======== DATASET CONTENT

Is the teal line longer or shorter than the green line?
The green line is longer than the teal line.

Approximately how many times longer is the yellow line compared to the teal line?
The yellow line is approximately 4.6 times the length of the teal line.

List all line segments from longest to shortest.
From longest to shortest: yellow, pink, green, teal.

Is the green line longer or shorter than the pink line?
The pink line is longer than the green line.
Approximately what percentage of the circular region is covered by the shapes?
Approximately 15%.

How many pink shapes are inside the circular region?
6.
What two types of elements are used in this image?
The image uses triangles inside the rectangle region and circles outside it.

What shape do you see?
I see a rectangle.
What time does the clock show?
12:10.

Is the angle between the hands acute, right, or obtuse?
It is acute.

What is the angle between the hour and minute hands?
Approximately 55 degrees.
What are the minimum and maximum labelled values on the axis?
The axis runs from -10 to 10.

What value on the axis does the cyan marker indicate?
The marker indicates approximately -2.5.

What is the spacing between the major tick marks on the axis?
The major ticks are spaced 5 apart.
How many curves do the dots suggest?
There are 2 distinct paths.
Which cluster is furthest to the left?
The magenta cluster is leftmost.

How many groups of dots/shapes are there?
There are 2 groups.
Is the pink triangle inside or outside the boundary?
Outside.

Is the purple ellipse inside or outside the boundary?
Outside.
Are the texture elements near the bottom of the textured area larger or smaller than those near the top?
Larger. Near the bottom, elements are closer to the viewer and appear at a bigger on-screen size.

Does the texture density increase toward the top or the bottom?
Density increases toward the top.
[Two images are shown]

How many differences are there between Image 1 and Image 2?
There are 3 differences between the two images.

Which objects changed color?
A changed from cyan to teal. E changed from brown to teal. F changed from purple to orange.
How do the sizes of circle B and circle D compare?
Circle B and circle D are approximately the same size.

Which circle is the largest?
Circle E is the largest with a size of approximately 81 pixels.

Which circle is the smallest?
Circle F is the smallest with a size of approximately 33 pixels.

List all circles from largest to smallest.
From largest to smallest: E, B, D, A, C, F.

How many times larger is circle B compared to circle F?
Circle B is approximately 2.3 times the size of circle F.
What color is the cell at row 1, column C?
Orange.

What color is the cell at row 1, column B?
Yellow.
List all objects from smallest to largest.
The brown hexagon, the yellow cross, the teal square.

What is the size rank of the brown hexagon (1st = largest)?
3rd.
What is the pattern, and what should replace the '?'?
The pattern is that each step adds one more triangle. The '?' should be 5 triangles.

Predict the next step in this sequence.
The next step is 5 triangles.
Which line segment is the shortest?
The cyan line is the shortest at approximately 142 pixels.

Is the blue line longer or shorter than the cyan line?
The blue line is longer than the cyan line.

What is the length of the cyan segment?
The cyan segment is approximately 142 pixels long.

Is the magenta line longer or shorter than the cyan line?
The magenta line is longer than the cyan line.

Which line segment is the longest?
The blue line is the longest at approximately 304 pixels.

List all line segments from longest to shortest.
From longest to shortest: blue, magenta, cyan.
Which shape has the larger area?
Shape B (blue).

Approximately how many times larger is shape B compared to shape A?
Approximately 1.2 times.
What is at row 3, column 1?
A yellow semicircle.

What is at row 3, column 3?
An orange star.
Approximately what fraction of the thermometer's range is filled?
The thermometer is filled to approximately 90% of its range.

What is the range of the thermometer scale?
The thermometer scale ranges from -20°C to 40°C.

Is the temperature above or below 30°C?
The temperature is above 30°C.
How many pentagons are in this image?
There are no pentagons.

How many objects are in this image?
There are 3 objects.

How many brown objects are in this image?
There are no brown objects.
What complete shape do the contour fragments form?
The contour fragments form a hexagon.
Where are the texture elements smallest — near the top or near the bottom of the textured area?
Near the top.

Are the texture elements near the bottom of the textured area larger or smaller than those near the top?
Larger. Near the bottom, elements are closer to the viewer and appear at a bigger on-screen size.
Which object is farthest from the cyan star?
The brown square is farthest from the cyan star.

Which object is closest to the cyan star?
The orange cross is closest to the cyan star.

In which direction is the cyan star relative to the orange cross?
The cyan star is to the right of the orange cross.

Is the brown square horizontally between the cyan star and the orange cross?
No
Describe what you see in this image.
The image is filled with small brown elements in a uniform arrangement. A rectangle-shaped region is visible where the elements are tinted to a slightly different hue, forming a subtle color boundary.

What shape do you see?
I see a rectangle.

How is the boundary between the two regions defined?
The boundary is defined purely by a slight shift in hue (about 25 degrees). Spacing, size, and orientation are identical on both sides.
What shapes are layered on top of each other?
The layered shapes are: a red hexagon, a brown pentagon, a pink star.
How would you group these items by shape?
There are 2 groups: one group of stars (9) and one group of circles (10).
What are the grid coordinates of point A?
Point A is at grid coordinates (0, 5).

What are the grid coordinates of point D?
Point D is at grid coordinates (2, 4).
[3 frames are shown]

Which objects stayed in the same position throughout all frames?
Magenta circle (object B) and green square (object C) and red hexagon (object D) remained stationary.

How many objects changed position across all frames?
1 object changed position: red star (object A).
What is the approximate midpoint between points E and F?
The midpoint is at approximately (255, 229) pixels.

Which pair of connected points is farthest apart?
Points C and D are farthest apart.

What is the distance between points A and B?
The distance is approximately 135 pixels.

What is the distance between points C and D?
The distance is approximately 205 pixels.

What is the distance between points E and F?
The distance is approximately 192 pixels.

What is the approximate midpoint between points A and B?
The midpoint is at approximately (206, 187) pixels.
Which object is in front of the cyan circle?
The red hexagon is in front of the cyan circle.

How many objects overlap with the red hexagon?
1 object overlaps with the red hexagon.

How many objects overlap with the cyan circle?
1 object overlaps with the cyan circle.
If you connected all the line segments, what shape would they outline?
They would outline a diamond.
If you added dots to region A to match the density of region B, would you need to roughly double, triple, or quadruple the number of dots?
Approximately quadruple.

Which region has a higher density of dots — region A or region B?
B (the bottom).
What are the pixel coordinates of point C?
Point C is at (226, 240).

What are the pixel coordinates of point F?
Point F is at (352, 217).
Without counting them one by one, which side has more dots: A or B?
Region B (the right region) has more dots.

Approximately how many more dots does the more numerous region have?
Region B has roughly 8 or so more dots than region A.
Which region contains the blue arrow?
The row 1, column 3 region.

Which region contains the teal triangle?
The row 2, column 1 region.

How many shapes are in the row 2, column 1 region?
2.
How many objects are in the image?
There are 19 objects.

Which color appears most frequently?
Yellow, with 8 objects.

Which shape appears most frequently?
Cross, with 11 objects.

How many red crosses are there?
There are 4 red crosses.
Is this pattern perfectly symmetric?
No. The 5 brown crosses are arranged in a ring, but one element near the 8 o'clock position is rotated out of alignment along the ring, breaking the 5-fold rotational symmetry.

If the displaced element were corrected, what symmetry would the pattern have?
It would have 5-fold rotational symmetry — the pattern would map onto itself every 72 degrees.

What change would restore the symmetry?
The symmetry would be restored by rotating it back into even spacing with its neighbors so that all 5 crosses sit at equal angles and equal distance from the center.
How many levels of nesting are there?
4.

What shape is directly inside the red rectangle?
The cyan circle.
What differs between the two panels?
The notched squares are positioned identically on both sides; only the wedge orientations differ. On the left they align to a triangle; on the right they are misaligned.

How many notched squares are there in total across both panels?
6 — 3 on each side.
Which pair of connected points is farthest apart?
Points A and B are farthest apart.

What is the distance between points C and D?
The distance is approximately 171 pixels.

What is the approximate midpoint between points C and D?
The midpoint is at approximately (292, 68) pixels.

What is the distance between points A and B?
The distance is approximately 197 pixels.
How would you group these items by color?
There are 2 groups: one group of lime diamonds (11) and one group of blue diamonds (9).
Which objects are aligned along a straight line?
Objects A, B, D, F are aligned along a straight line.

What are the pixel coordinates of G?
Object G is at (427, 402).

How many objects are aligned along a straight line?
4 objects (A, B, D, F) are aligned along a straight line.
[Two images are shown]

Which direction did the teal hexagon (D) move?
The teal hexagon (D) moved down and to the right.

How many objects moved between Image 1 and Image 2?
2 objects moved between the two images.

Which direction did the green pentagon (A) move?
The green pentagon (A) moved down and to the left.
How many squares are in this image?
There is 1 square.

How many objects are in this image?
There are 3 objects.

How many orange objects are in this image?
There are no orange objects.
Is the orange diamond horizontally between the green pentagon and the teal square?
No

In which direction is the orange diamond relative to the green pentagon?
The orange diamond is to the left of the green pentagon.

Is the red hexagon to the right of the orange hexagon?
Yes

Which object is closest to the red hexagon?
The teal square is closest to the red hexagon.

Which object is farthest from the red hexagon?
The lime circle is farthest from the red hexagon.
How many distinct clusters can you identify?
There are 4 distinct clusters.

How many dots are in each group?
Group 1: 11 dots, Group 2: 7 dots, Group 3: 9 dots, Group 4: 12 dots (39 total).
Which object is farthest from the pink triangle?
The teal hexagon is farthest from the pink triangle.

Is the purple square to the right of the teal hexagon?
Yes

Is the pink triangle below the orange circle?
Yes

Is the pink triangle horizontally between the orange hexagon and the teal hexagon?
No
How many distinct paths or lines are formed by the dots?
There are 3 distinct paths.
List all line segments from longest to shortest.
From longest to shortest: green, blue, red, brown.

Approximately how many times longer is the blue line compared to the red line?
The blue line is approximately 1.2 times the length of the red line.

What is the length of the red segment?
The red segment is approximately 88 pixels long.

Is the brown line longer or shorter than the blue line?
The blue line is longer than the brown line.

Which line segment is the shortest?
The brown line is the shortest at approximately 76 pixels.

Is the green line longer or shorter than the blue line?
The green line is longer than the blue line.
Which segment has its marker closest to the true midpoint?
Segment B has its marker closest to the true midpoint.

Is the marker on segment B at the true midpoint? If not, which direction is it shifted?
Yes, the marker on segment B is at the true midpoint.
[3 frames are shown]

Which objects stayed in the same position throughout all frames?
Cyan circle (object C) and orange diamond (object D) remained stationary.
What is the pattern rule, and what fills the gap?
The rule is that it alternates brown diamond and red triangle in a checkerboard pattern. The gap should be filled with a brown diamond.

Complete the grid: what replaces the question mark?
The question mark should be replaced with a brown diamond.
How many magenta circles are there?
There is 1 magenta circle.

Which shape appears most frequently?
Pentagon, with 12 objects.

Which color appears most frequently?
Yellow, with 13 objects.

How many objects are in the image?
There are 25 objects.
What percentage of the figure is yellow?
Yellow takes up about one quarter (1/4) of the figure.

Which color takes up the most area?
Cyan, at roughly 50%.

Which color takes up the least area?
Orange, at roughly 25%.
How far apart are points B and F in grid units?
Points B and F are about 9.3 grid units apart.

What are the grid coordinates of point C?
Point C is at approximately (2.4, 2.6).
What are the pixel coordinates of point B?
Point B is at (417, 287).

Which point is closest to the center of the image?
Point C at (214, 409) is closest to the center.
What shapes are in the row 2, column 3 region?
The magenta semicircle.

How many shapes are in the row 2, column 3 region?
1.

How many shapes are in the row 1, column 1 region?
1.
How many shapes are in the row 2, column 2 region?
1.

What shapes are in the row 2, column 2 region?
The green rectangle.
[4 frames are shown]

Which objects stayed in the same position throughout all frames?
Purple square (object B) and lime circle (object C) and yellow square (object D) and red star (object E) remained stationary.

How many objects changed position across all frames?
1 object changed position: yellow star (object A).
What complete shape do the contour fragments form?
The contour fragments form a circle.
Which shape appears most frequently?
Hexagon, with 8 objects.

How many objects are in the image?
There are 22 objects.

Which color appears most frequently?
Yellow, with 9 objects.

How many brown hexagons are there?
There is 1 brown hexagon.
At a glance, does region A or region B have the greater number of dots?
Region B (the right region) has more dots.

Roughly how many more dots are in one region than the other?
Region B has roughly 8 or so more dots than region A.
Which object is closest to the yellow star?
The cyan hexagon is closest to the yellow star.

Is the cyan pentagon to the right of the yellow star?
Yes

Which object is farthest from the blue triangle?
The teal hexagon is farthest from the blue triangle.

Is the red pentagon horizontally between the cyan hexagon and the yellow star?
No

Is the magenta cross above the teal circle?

================

What are the lines from the one with "How many shapes are in the row 2, column 3" through the last line of the records above? Quote them exactly and add nothing.

How many shapes are in the row 2, column 3 region?
1.

How many shapes are in the row 1, column 1 region?
1.
How many shapes are in the row 2, column 2 region?
1.

What shapes are in the row 2, column 2 region?
The green rectangle.
[4 frames are shown]

Which objects stayed in the same position throughout all frames?
Purple square (object B) and lime circle (object C) and yellow square (object D) and red star (object E) remained stationary.

How many objects changed position across all frames?
1 object changed position: yellow star (object A).
What complete shape do the contour fragments form?
The contour fragments form a circle.
Which shape appears most frequently?
Hexagon, with 8 objects.

How many objects are in the image?
There are 22 objects.

Which color appears most frequently?
Yellow, with 9 objects.

How many brown hexagons are there?
There is 1 brown hexagon.
At a glance, does region A or region B have the greater number of dots?
Region B (the right region) has more dots.

Roughly how many more dots are in one region than the other?
Region B has roughly 8 or so more dots than region A.
Which object is closest to the yellow star?
The cyan hexagon is closest to the yellow star.

Is the cyan pentagon to the right of the yellow star?
Yes

Which object is farthest from the blue triangle?
The teal hexagon is farthest from the blue triangle.

Is the red pentagon horizontally between the cyan hexagon and the yellow star?
No

Is the magenta cross above the teal circle?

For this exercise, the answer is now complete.